Word for word, copy all the data and drop the pictures.

▶ **Extracted information**:
•••••

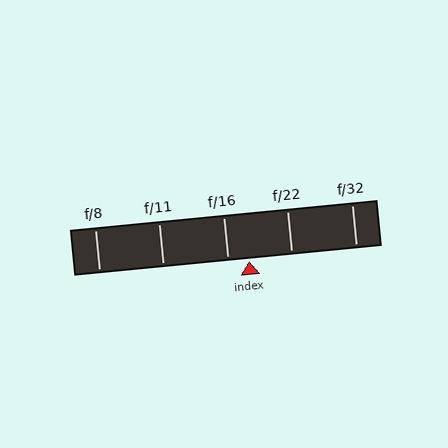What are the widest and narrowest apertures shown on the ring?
The widest aperture shown is f/8 and the narrowest is f/32.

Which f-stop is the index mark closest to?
The index mark is closest to f/16.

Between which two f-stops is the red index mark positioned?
The index mark is between f/16 and f/22.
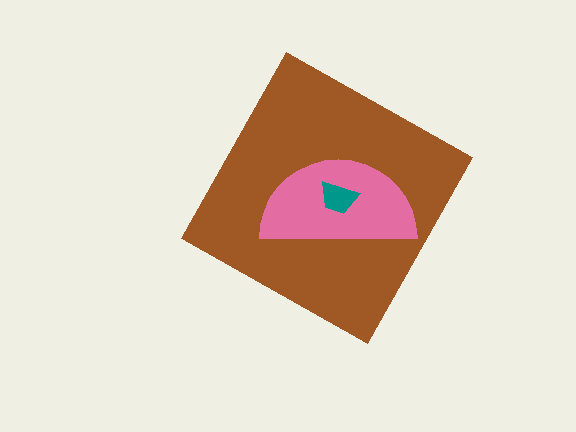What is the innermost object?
The teal trapezoid.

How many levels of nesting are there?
3.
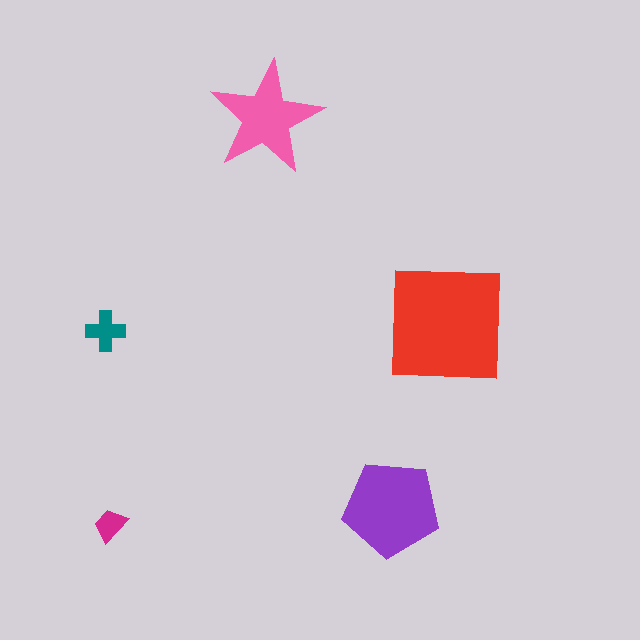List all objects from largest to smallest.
The red square, the purple pentagon, the pink star, the teal cross, the magenta trapezoid.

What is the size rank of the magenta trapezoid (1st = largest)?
5th.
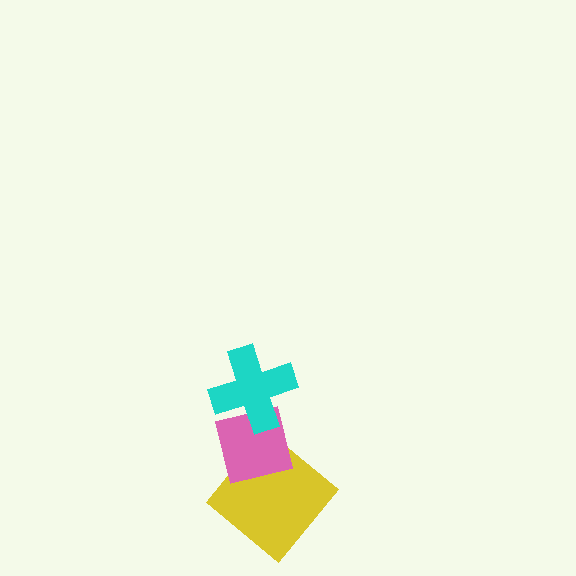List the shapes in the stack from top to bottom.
From top to bottom: the cyan cross, the pink square, the yellow diamond.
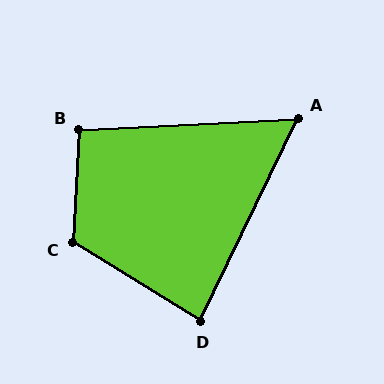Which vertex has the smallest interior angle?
A, at approximately 61 degrees.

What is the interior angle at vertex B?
Approximately 96 degrees (obtuse).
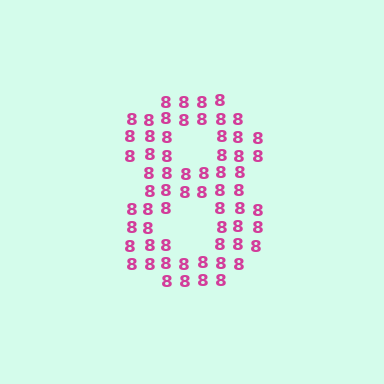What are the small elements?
The small elements are digit 8's.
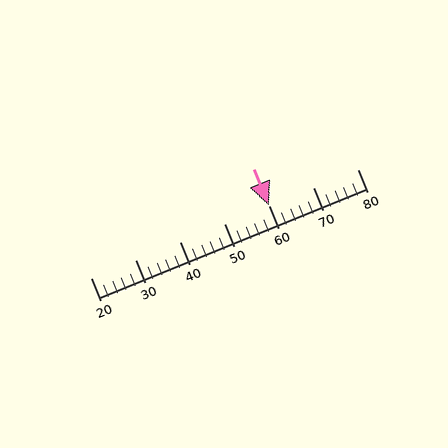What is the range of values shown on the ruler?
The ruler shows values from 20 to 80.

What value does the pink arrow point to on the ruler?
The pink arrow points to approximately 60.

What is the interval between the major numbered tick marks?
The major tick marks are spaced 10 units apart.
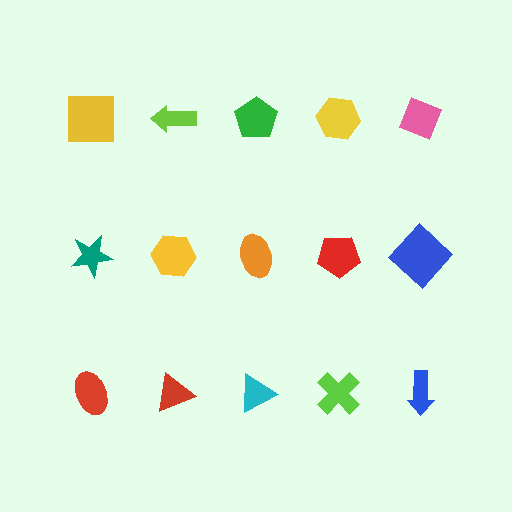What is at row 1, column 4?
A yellow hexagon.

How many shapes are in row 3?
5 shapes.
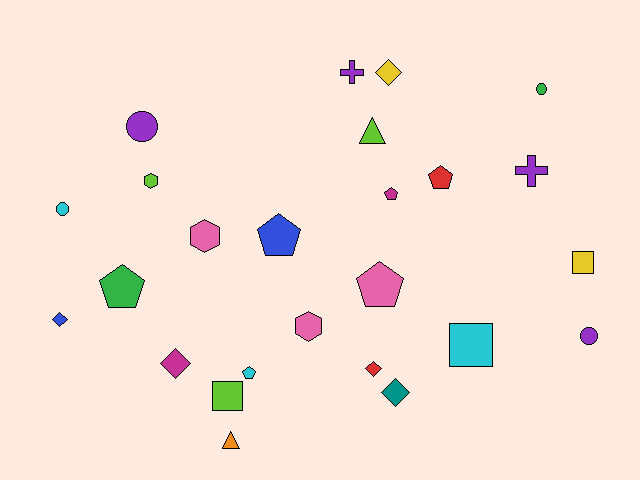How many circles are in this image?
There are 4 circles.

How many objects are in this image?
There are 25 objects.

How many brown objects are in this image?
There are no brown objects.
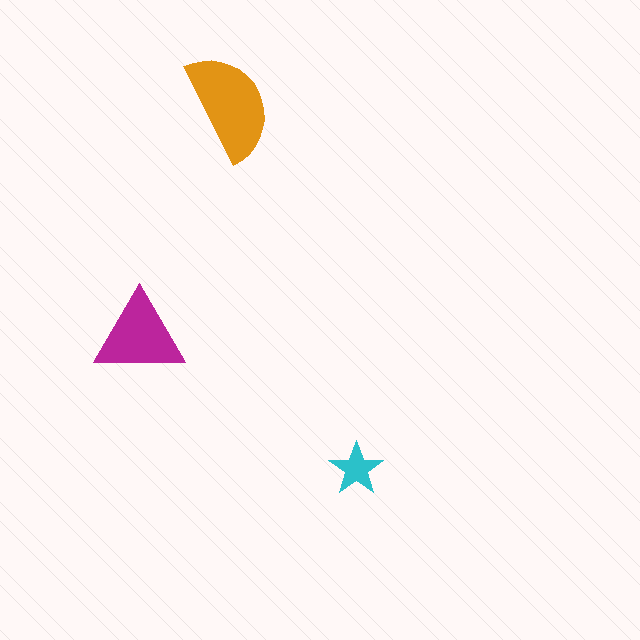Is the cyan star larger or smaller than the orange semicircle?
Smaller.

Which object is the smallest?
The cyan star.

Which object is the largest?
The orange semicircle.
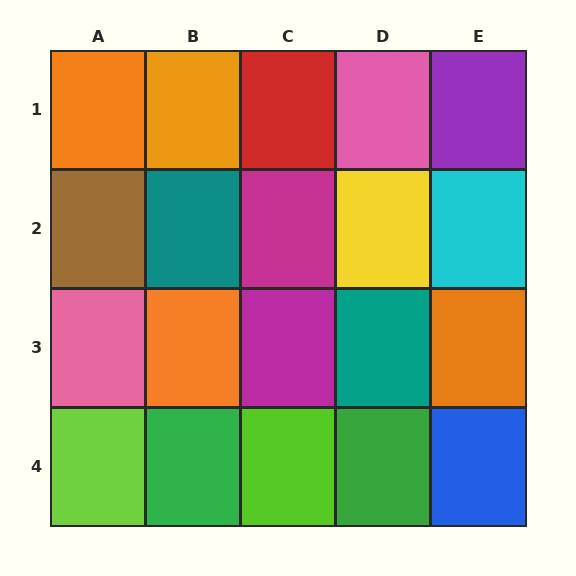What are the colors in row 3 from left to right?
Pink, orange, magenta, teal, orange.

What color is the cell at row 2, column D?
Yellow.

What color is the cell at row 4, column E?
Blue.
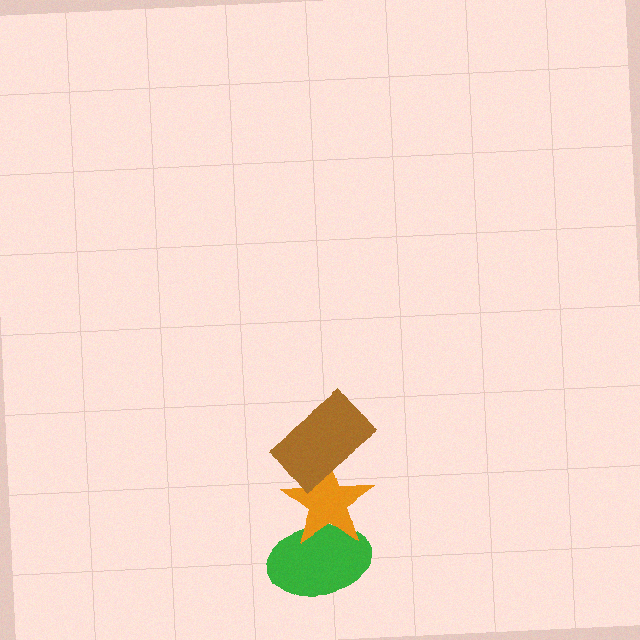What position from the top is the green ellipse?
The green ellipse is 3rd from the top.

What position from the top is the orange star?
The orange star is 2nd from the top.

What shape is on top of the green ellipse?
The orange star is on top of the green ellipse.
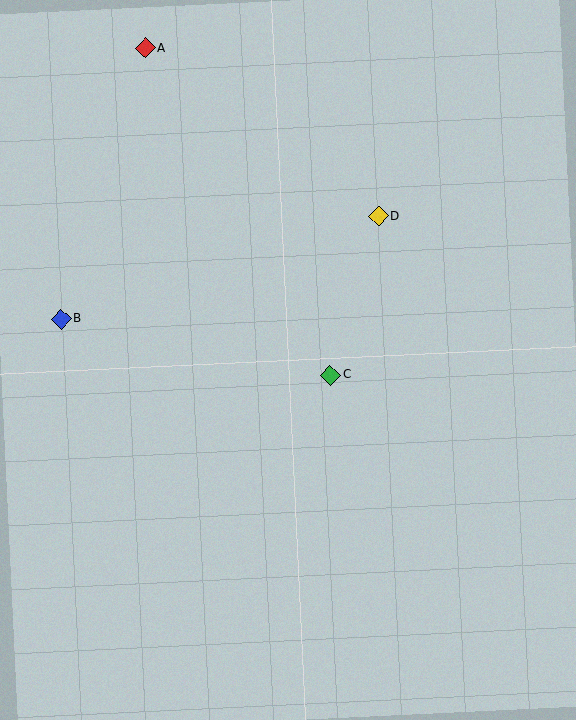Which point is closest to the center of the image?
Point C at (330, 375) is closest to the center.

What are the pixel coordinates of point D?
Point D is at (379, 216).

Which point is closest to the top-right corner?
Point D is closest to the top-right corner.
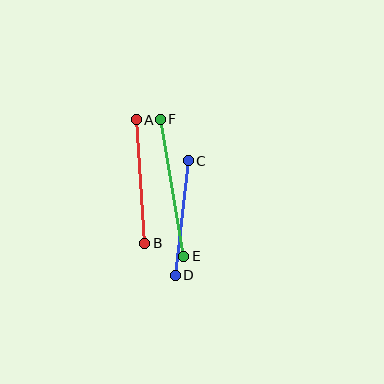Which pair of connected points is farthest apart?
Points E and F are farthest apart.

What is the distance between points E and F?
The distance is approximately 139 pixels.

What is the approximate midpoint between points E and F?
The midpoint is at approximately (172, 188) pixels.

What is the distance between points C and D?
The distance is approximately 116 pixels.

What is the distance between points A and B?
The distance is approximately 124 pixels.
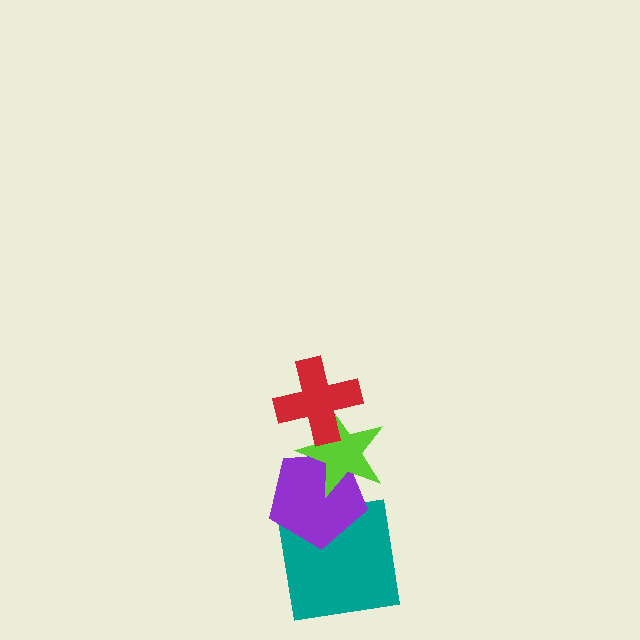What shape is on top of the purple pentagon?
The lime star is on top of the purple pentagon.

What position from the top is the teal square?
The teal square is 4th from the top.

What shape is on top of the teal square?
The purple pentagon is on top of the teal square.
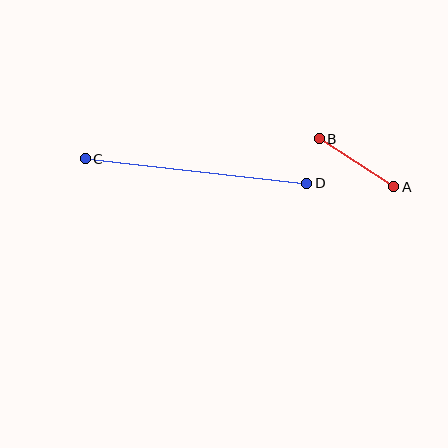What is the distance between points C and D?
The distance is approximately 223 pixels.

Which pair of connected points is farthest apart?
Points C and D are farthest apart.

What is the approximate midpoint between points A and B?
The midpoint is at approximately (357, 163) pixels.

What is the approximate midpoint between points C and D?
The midpoint is at approximately (196, 171) pixels.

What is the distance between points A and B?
The distance is approximately 89 pixels.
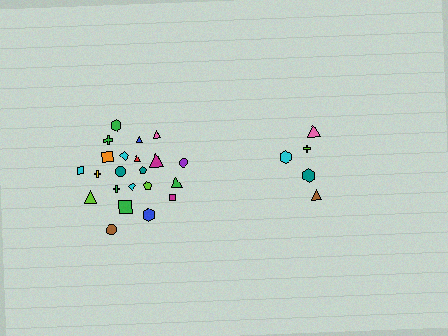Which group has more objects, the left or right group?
The left group.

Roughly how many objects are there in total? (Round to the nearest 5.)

•••••

▶ **Full answer**:
What are the widest and narrowest apertures shown on the ring?
The widest aperture shown is f/8 and the narrowest is f/32.

Which f-stop is the index mark closest to?
The index mark is closest to f/16.

Between which two f-stops is the red index mark positioned?
The index mark is between f/16 and f/22.
What is the innermost object?
The teal trapezoid.

How many levels of nesting are there?
3.
List all objects from largest to smallest.
The red square, the purple pentagon, the pink star, the teal cross, the magenta trapezoid.

What is the size rank of the magenta trapezoid (1st = largest)?
5th.
List the shapes in the stack from top to bottom.
From top to bottom: the cyan cross, the pink square, the yellow diamond.
Which vertex has the smallest interior angle?
A, at approximately 61 degrees.

What is the interior angle at vertex B?
Approximately 96 degrees (obtuse).
What are the small elements?
The small elements are digit 8's.
What is the range of values shown on the ruler?
The ruler shows values from 20 to 80.

What value does the pink arrow point to on the ruler?
The pink arrow points to approximately 60.

What is the interval between the major numbered tick marks?
The major tick marks are spaced 10 units apart.
What is at row 1, column 4?
A yellow hexagon.

How many shapes are in row 3?
5 shapes.
How many circles are in this image?
There are 4 circles.

How many objects are in this image?
There are 25 objects.

How many brown objects are in this image?
There are no brown objects.
Is the cyan star larger or smaller than the orange semicircle?
Smaller.

Which object is the smallest?
The cyan star.

Which object is the largest?
The orange semicircle.
What are the colors in row 3 from left to right?
Pink, orange, magenta, teal, orange.

What color is the cell at row 2, column D?
Yellow.

What color is the cell at row 4, column E?
Blue.
What position from the top is the green ellipse?
The green ellipse is 3rd from the top.

What position from the top is the orange star?
The orange star is 2nd from the top.

What shape is on top of the green ellipse?
The orange star is on top of the green ellipse.
Which point is closest to the center of the image?
Point C at (330, 375) is closest to the center.

What are the pixel coordinates of point D?
Point D is at (379, 216).

Which point is closest to the top-right corner?
Point D is closest to the top-right corner.
Which pair of connected points is farthest apart?
Points E and F are farthest apart.

What is the distance between points E and F?
The distance is approximately 139 pixels.

What is the approximate midpoint between points E and F?
The midpoint is at approximately (172, 188) pixels.

What is the distance between points C and D?
The distance is approximately 116 pixels.

What is the distance between points A and B?
The distance is approximately 124 pixels.
What shape is on top of the purple pentagon?
The lime star is on top of the purple pentagon.

What position from the top is the teal square?
The teal square is 4th from the top.

What shape is on top of the teal square?
The purple pentagon is on top of the teal square.
What is the distance between points C and D?
The distance is approximately 223 pixels.

Which pair of connected points is farthest apart?
Points C and D are farthest apart.

What is the approximate midpoint between points A and B?
The midpoint is at approximately (357, 163) pixels.

What is the approximate midpoint between points C and D?
The midpoint is at approximately (196, 171) pixels.

What is the distance between points A and B?
The distance is approximately 89 pixels.
Which group has more objects, the left or right group?
The left group.

Roughly how many objects are there in total? (Round to the nearest 5.)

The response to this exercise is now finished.